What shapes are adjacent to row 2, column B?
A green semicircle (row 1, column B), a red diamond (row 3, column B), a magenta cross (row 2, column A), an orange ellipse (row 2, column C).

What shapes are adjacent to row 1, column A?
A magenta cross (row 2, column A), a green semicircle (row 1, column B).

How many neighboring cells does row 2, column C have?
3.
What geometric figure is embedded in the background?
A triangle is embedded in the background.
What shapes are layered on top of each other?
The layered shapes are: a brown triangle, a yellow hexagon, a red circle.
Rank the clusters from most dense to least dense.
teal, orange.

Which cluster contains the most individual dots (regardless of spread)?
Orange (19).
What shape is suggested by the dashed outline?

--------------------------------

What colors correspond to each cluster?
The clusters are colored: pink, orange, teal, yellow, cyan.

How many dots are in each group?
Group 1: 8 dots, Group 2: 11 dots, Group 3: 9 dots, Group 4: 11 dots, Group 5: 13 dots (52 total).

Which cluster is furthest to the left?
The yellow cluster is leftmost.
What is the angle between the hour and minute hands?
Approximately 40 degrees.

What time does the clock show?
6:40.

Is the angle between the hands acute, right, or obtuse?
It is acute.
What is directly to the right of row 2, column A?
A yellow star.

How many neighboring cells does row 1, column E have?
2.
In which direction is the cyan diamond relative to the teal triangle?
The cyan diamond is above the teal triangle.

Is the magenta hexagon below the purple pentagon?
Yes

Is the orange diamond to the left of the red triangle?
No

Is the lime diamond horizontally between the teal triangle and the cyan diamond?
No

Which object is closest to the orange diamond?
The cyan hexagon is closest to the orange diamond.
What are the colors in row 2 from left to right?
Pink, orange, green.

--------------------------------

YOUR GOAL >> From the records above, repeat exactly the lines from the one with "What shapes are adjacent to row 2, column B?" through the one with "What shape is", both included.

PROBLEM SOLUTION >>
What shapes are adjacent to row 2, column B?
A green semicircle (row 1, column B), a red diamond (row 3, column B), a magenta cross (row 2, column A), an orange ellipse (row 2, column C).

What shapes are adjacent to row 1, column A?
A magenta cross (row 2, column A), a green semicircle (row 1, column B).

How many neighboring cells does row 2, column C have?
3.
What geometric figure is embedded in the background?
A triangle is embedded in the background.
What shapes are layered on top of each other?
The layered shapes are: a brown triangle, a yellow hexagon, a red circle.
Rank the clusters from most dense to least dense.
teal, orange.

Which cluster contains the most individual dots (regardless of spread)?
Orange (19).
What shape is suggested by the dashed outline?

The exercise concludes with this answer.